SUPPLIED ENTRIES:
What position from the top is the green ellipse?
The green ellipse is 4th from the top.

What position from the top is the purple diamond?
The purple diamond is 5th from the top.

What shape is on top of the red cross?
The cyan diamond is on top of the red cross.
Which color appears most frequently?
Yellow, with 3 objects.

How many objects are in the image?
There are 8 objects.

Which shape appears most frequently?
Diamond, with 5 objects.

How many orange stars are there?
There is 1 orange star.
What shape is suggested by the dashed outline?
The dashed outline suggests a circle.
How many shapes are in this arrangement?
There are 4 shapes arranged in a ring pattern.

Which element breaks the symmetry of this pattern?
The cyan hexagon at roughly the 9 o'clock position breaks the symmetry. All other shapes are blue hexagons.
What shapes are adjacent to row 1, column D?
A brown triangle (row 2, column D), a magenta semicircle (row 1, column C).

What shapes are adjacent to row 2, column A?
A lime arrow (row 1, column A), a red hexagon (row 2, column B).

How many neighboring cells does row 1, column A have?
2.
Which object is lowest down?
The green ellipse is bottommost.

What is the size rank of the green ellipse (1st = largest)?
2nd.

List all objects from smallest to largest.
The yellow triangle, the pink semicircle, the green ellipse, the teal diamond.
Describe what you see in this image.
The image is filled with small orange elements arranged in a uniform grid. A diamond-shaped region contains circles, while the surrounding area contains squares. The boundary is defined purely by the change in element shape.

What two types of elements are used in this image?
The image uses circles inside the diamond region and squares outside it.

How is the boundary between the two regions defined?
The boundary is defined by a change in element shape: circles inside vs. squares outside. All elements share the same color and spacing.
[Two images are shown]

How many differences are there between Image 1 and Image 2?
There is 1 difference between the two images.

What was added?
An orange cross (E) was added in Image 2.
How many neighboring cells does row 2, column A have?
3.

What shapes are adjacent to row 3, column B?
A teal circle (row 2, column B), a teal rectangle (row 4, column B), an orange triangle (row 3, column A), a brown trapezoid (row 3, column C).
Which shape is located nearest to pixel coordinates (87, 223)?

TRY IT: Write out exactly the lines from the one with "[Two images are shown]" through the end of the records above, both ends included, and leave out all other lines.

RESPONSE BOX:
[Two images are shown]

How many differences are there between Image 1 and Image 2?
There is 1 difference between the two images.

What was added?
An orange cross (E) was added in Image 2.
How many neighboring cells does row 2, column A have?
3.

What shapes are adjacent to row 3, column B?
A teal circle (row 2, column B), a teal rectangle (row 4, column B), an orange triangle (row 3, column A), a brown trapezoid (row 3, column C).
Which shape is located nearest to pixel coordinates (87, 223)?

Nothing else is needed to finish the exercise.